● **DIRECTION**:
Transcribe the lines below verbatim, skipping the images.

● **LISTING**:
....

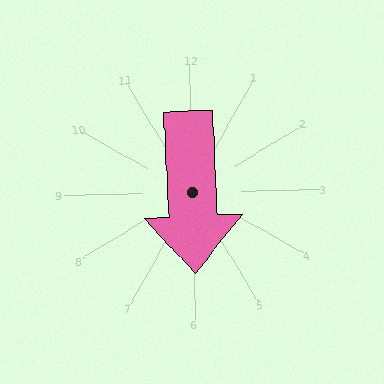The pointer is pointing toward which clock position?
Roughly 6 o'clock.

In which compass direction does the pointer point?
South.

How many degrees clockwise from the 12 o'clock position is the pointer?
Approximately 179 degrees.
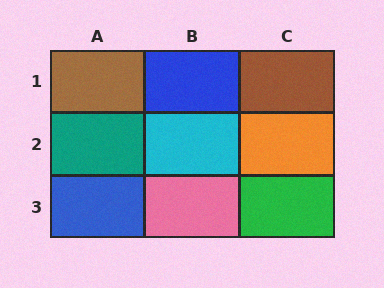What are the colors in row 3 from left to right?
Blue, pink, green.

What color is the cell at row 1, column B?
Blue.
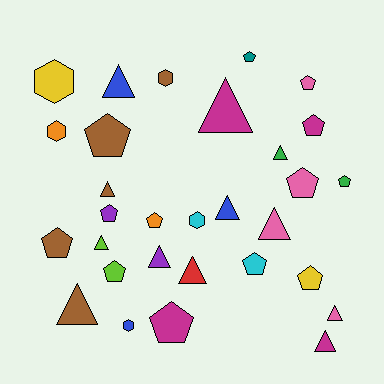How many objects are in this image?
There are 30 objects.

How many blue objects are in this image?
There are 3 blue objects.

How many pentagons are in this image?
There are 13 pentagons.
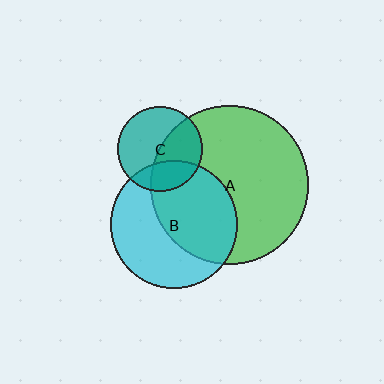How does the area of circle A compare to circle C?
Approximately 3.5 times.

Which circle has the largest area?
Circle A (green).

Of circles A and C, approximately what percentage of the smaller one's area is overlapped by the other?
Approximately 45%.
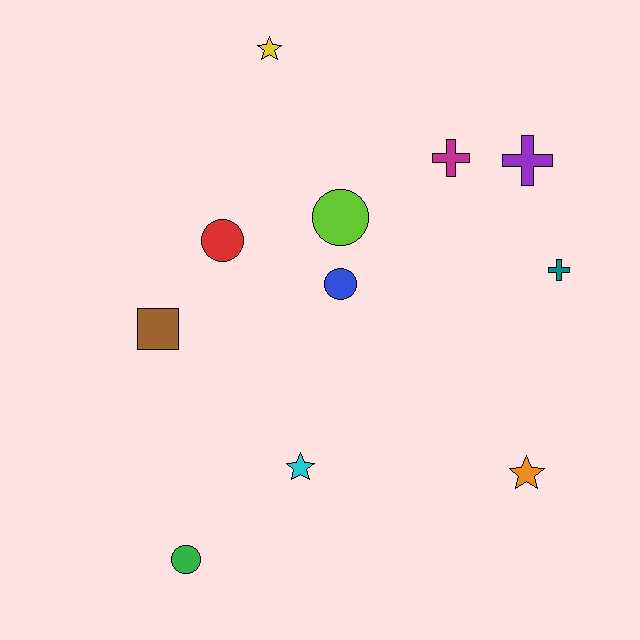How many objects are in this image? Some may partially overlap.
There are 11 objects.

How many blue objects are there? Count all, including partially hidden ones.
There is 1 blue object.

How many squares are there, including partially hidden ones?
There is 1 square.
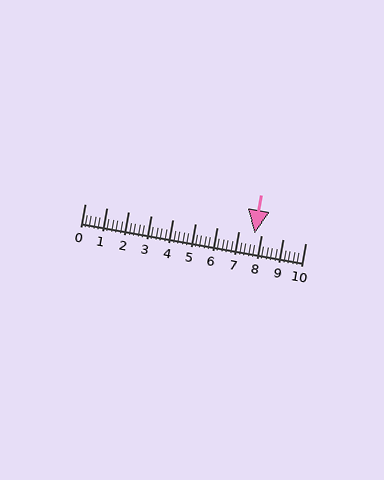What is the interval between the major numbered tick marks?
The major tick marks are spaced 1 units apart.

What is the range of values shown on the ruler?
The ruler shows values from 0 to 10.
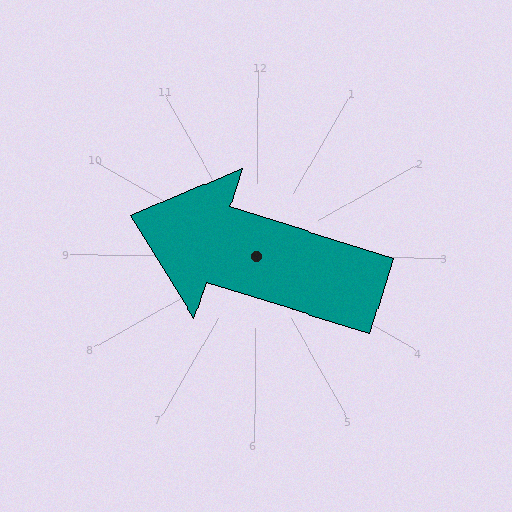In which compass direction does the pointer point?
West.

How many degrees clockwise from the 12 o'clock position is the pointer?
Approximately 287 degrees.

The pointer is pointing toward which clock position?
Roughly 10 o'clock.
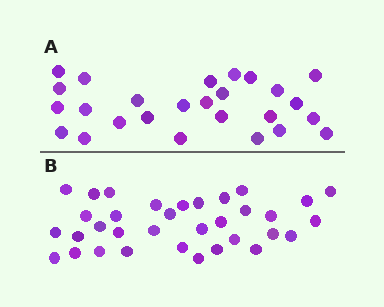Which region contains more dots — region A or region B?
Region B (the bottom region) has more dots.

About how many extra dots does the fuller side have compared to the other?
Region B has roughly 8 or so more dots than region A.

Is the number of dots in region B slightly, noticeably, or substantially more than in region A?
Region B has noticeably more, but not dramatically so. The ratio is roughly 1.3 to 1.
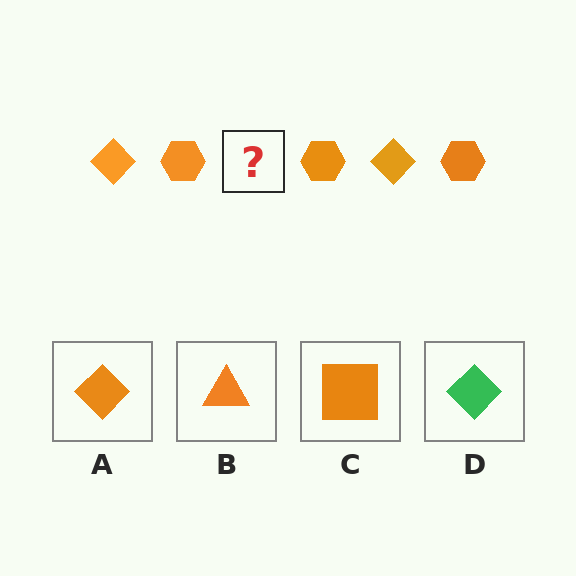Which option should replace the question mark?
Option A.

....

● **TASK SOLUTION**:
The pointer is pointing toward which clock position?
Roughly 6 o'clock.

In which compass direction does the pointer point?
South.

How many degrees clockwise from the 12 o'clock position is the pointer?
Approximately 179 degrees.
What are the colors in row 3 from left to right?
Blue, pink, green.

What color is the cell at row 1, column B?
Blue.
How many objects are in this image?
There are 30 objects.

How many blue objects are in this image?
There are 3 blue objects.

How many pentagons are in this image?
There are 13 pentagons.
How does the area of circle A compare to circle C?
Approximately 3.5 times.

Which circle has the largest area?
Circle A (green).

Of circles A and C, approximately what percentage of the smaller one's area is overlapped by the other?
Approximately 45%.
How many objects are in this image? Some may partially overlap.
There are 11 objects.

How many blue objects are there? Count all, including partially hidden ones.
There is 1 blue object.

How many squares are there, including partially hidden ones?
There is 1 square.
What is the interval between the major numbered tick marks?
The major tick marks are spaced 1 units apart.

What is the range of values shown on the ruler?
The ruler shows values from 0 to 10.
In which compass direction does the pointer point?
West.

How many degrees clockwise from the 12 o'clock position is the pointer?
Approximately 287 degrees.

The pointer is pointing toward which clock position?
Roughly 10 o'clock.
Which region contains more dots — region A or region B?
Region B (the bottom region) has more dots.

About how many extra dots does the fuller side have compared to the other?
Region B has roughly 8 or so more dots than region A.

Is the number of dots in region B slightly, noticeably, or substantially more than in region A?
Region B has noticeably more, but not dramatically so. The ratio is roughly 1.3 to 1.
Which option should replace the question mark?
Option A.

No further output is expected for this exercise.